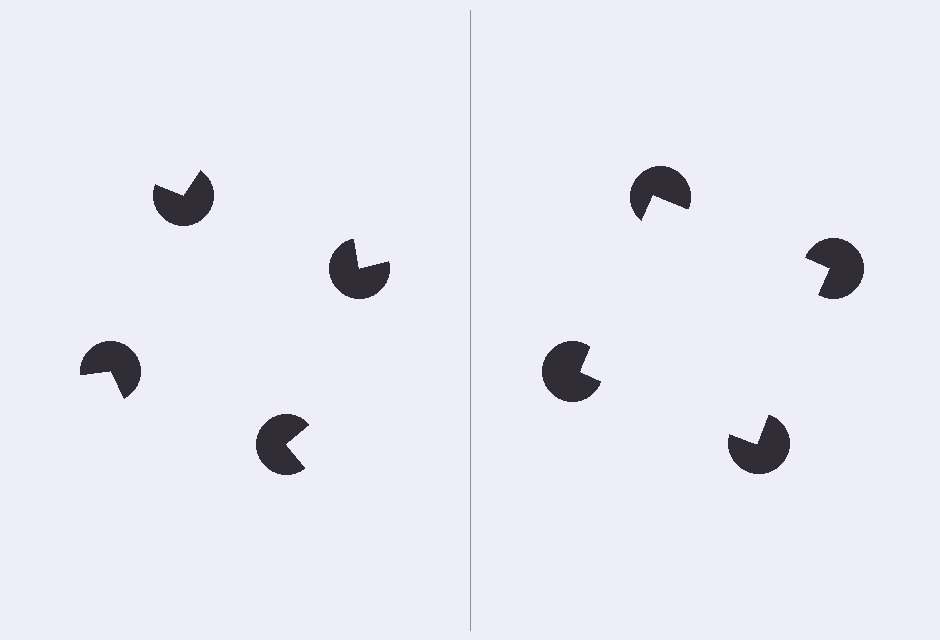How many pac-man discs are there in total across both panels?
8 — 4 on each side.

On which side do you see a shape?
An illusory square appears on the right side. On the left side the wedge cuts are rotated, so no coherent shape forms.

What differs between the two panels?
The pac-man discs are positioned identically on both sides; only the wedge orientations differ. On the right they align to a square; on the left they are misaligned.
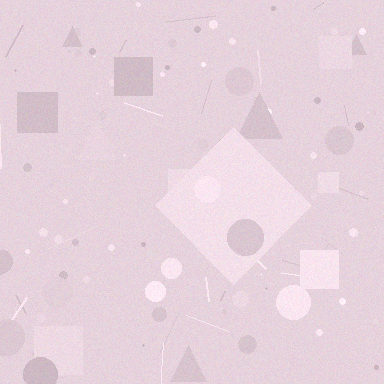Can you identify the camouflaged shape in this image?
The camouflaged shape is a diamond.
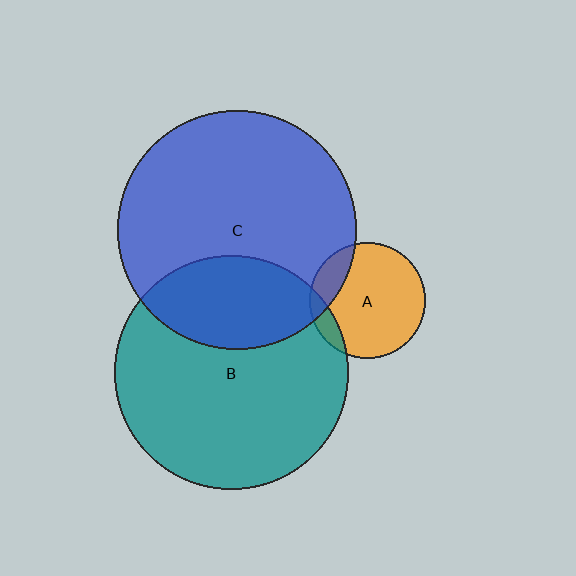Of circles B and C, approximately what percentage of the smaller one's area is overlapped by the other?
Approximately 30%.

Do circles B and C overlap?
Yes.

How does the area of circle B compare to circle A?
Approximately 4.1 times.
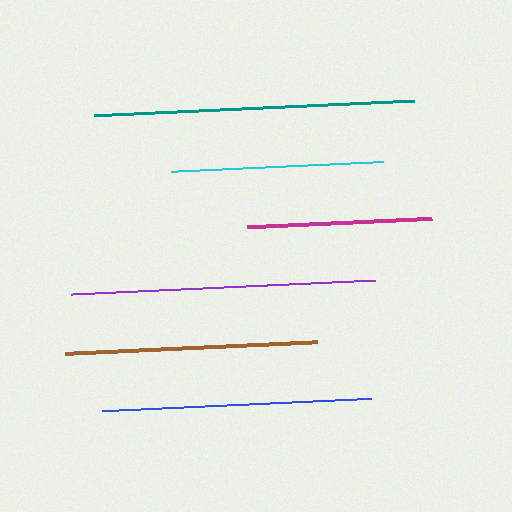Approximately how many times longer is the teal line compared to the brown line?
The teal line is approximately 1.3 times the length of the brown line.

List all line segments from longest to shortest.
From longest to shortest: teal and purple (about equal), blue and brown (about equal), cyan, magenta.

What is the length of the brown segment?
The brown segment is approximately 252 pixels long.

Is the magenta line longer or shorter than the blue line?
The blue line is longer than the magenta line.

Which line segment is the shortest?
The magenta line is the shortest at approximately 185 pixels.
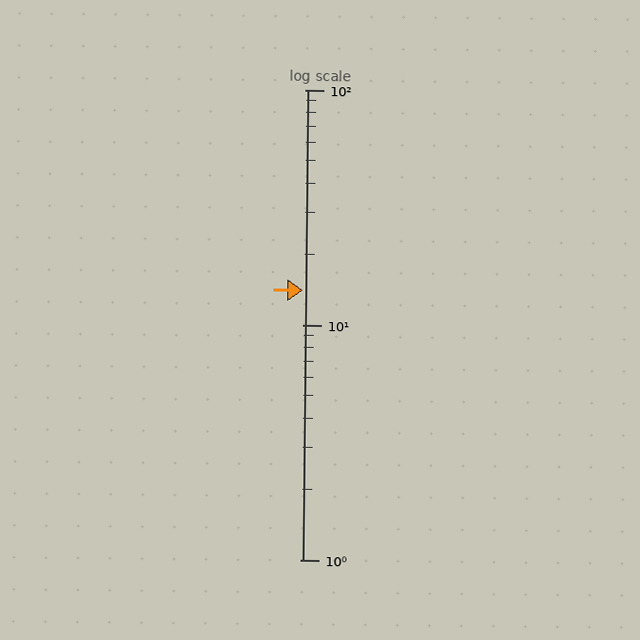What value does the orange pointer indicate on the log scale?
The pointer indicates approximately 14.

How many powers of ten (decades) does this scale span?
The scale spans 2 decades, from 1 to 100.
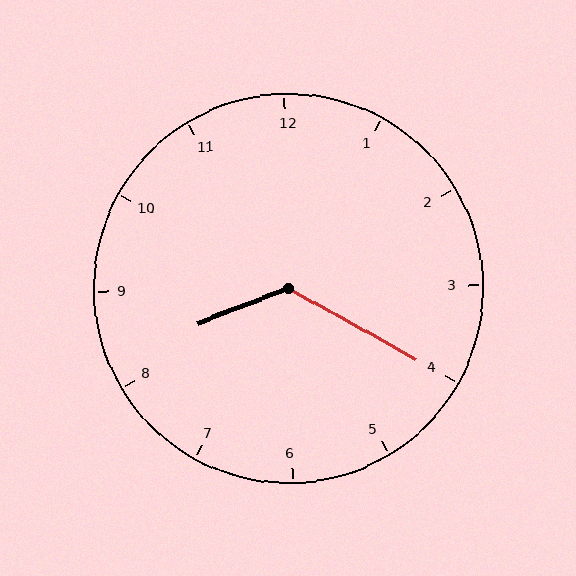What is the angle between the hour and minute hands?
Approximately 130 degrees.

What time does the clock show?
8:20.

#### [Aim of the exercise]
Go through the material above and print all of it exactly, except the pictures.

#### [Completed task]
How many pac-man discs are there in total across both panels?
8 — 4 on each side.

On which side do you see a shape?
An illusory square appears on the right side. On the left side the wedge cuts are rotated, so no coherent shape forms.

What differs between the two panels?
The pac-man discs are positioned identically on both sides; only the wedge orientations differ. On the right they align to a square; on the left they are misaligned.
Can you identify the camouflaged shape in this image?
The camouflaged shape is a diamond.
Of circles B and C, approximately what percentage of the smaller one's area is overlapped by the other?
Approximately 30%.

Do circles B and C overlap?
Yes.

How does the area of circle B compare to circle A?
Approximately 4.1 times.
Approximately how many times longer is the teal line compared to the brown line?
The teal line is approximately 1.3 times the length of the brown line.

List all line segments from longest to shortest.
From longest to shortest: teal and purple (about equal), blue and brown (about equal), cyan, magenta.

What is the length of the brown segment?
The brown segment is approximately 252 pixels long.

Is the magenta line longer or shorter than the blue line?
The blue line is longer than the magenta line.

Which line segment is the shortest?
The magenta line is the shortest at approximately 185 pixels.
What value does the orange pointer indicate on the log scale?
The pointer indicates approximately 14.

How many powers of ten (decades) does this scale span?
The scale spans 2 decades, from 1 to 100.
What is the angle between the hour and minute hands?
Approximately 130 degrees.

What time does the clock show?
8:20.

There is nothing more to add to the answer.